• Your objective
Write the material out again exactly as it stands.

Records from a data source:
##########
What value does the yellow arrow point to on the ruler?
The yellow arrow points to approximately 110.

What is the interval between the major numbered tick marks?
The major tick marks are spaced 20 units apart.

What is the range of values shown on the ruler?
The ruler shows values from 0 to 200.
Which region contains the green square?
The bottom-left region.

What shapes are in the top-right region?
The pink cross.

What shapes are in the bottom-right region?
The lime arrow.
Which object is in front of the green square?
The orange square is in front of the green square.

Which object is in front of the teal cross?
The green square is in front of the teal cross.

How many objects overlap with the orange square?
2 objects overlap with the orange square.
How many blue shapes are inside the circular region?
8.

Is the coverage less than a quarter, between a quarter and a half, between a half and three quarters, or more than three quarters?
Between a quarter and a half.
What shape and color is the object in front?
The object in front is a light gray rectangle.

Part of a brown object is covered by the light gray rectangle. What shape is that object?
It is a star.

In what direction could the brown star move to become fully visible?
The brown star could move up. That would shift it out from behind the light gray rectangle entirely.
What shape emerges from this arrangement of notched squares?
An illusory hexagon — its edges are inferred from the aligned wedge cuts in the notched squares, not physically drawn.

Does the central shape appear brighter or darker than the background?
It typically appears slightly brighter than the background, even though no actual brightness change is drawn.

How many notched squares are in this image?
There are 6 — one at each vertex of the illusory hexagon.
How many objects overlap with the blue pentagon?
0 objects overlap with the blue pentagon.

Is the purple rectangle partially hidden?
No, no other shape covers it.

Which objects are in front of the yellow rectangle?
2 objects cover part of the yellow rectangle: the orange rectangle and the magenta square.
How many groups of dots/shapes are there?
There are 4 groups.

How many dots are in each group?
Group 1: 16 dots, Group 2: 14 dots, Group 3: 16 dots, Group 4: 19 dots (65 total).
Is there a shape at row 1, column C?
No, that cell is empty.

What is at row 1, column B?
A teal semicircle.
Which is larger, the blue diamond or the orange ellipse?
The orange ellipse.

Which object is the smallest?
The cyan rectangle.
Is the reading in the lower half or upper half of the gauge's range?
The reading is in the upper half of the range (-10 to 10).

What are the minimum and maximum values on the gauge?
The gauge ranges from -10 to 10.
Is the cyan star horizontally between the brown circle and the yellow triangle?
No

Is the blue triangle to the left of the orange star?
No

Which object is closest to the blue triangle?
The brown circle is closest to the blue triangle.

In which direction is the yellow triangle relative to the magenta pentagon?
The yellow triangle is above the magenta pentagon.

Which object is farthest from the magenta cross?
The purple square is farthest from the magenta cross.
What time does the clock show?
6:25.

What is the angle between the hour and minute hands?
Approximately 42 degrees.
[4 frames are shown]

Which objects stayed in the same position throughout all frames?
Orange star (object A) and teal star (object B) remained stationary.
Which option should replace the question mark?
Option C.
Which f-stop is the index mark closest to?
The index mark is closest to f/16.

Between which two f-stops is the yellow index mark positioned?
##########
• The answer
What value does the yellow arrow point to on the ruler?
The yellow arrow points to approximately 110.

What is the interval between the major numbered tick marks?
The major tick marks are spaced 20 units apart.

What is the range of values shown on the ruler?
The ruler shows values from 0 to 200.
Which region contains the green square?
The bottom-left region.

What shapes are in the top-right region?
The pink cross.

What shapes are in the bottom-right region?
The lime arrow.
Which object is in front of the green square?
The orange square is in front of the green square.

Which object is in front of the teal cross?
The green square is in front of the teal cross.

How many objects overlap with the orange square?
2 objects overlap with the orange square.
How many blue shapes are inside the circular region?
8.

Is the coverage less than a quarter, between a quarter and a half, between a half and three quarters, or more than three quarters?
Between a quarter and a half.
What shape and color is the object in front?
The object in front is a light gray rectangle.

Part of a brown object is covered by the light gray rectangle. What shape is that object?
It is a star.

In what direction could the brown star move to become fully visible?
The brown star could move up. That would shift it out from behind the light gray rectangle entirely.
What shape emerges from this arrangement of notched squares?
An illusory hexagon — its edges are inferred from the aligned wedge cuts in the notched squares, not physically drawn.

Does the central shape appear brighter or darker than the background?
It typically appears slightly brighter than the background, even though no actual brightness change is drawn.

How many notched squares are in this image?
There are 6 — one at each vertex of the illusory hexagon.
How many objects overlap with the blue pentagon?
0 objects overlap with the blue pentagon.

Is the purple rectangle partially hidden?
No, no other shape covers it.

Which objects are in front of the yellow rectangle?
2 objects cover part of the yellow rectangle: the orange rectangle and the magenta square.
How many groups of dots/shapes are there?
There are 4 groups.

How many dots are in each group?
Group 1: 16 dots, Group 2: 14 dots, Group 3: 16 dots, Group 4: 19 dots (65 total).
Is there a shape at row 1, column C?
No, that cell is empty.

What is at row 1, column B?
A teal semicircle.
Which is larger, the blue diamond or the orange ellipse?
The orange ellipse.

Which object is the smallest?
The cyan rectangle.
Is the reading in the lower half or upper half of the gauge's range?
The reading is in the upper half of the range (-10 to 10).

What are the minimum and maximum values on the gauge?
The gauge ranges from -10 to 10.
Is the cyan star horizontally between the brown circle and the yellow triangle?
No

Is the blue triangle to the left of the orange star?
No

Which object is closest to the blue triangle?
The brown circle is closest to the blue triangle.

In which direction is the yellow triangle relative to the magenta pentagon?
The yellow triangle is above the magenta pentagon.

Which object is farthest from the magenta cross?
The purple square is farthest from the magenta cross.
What time does the clock show?
6:25.

What is the angle between the hour and minute hands?
Approximately 42 degrees.
[4 frames are shown]

Which objects stayed in the same position throughout all frames?
Orange star (object A) and teal star (object B) remained stationary.
Which option should replace the question mark?
Option C.
Which f-stop is the index mark closest to?
The index mark is closest to f/16.

Between which two f-stops is the yellow index mark positioned?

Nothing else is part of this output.